--- START Material supplied ---

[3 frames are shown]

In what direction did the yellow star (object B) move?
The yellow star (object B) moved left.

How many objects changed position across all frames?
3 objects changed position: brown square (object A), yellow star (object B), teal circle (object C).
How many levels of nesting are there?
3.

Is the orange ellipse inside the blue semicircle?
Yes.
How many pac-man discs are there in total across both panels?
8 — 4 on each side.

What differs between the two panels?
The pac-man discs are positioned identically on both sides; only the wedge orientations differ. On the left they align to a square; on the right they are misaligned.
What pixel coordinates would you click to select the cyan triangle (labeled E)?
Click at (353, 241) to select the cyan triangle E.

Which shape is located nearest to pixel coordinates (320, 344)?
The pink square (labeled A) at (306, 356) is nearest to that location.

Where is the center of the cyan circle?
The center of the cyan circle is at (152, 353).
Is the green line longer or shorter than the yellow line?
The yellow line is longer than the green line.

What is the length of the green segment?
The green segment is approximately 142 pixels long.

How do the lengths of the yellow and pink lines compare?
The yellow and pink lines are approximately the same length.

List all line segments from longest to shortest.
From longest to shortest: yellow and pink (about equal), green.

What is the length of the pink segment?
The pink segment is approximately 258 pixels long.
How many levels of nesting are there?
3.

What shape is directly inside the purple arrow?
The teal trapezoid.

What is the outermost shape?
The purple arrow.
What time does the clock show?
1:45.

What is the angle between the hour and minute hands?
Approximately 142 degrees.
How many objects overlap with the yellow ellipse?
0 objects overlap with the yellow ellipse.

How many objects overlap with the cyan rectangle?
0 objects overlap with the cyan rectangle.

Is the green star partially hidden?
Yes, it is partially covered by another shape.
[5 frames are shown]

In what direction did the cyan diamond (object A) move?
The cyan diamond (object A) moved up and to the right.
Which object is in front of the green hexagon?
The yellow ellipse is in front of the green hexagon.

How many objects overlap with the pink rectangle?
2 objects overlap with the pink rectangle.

--- END Material supplied ---

Task statement |
Reproduce the material exactly, with every line intact.

Worked solution |
[3 frames are shown]

In what direction did the yellow star (object B) move?
The yellow star (object B) moved left.

How many objects changed position across all frames?
3 objects changed position: brown square (object A), yellow star (object B), teal circle (object C).
How many levels of nesting are there?
3.

Is the orange ellipse inside the blue semicircle?
Yes.
How many pac-man discs are there in total across both panels?
8 — 4 on each side.

What differs between the two panels?
The pac-man discs are positioned identically on both sides; only the wedge orientations differ. On the left they align to a square; on the right they are misaligned.
What pixel coordinates would you click to select the cyan triangle (labeled E)?
Click at (353, 241) to select the cyan triangle E.

Which shape is located nearest to pixel coordinates (320, 344)?
The pink square (labeled A) at (306, 356) is nearest to that location.

Where is the center of the cyan circle?
The center of the cyan circle is at (152, 353).
Is the green line longer or shorter than the yellow line?
The yellow line is longer than the green line.

What is the length of the green segment?
The green segment is approximately 142 pixels long.

How do the lengths of the yellow and pink lines compare?
The yellow and pink lines are approximately the same length.

List all line segments from longest to shortest.
From longest to shortest: yellow and pink (about equal), green.

What is the length of the pink segment?
The pink segment is approximately 258 pixels long.
How many levels of nesting are there?
3.

What shape is directly inside the purple arrow?
The teal trapezoid.

What is the outermost shape?
The purple arrow.
What time does the clock show?
1:45.

What is the angle between the hour and minute hands?
Approximately 142 degrees.
How many objects overlap with the yellow ellipse?
0 objects overlap with the yellow ellipse.

How many objects overlap with the cyan rectangle?
0 objects overlap with the cyan rectangle.

Is the green star partially hidden?
Yes, it is partially covered by another shape.
[5 frames are shown]

In what direction did the cyan diamond (object A) move?
The cyan diamond (object A) moved up and to the right.
Which object is in front of the green hexagon?
The yellow ellipse is in front of the green hexagon.

How many objects overlap with the pink rectangle?
2 objects overlap with the pink rectangle.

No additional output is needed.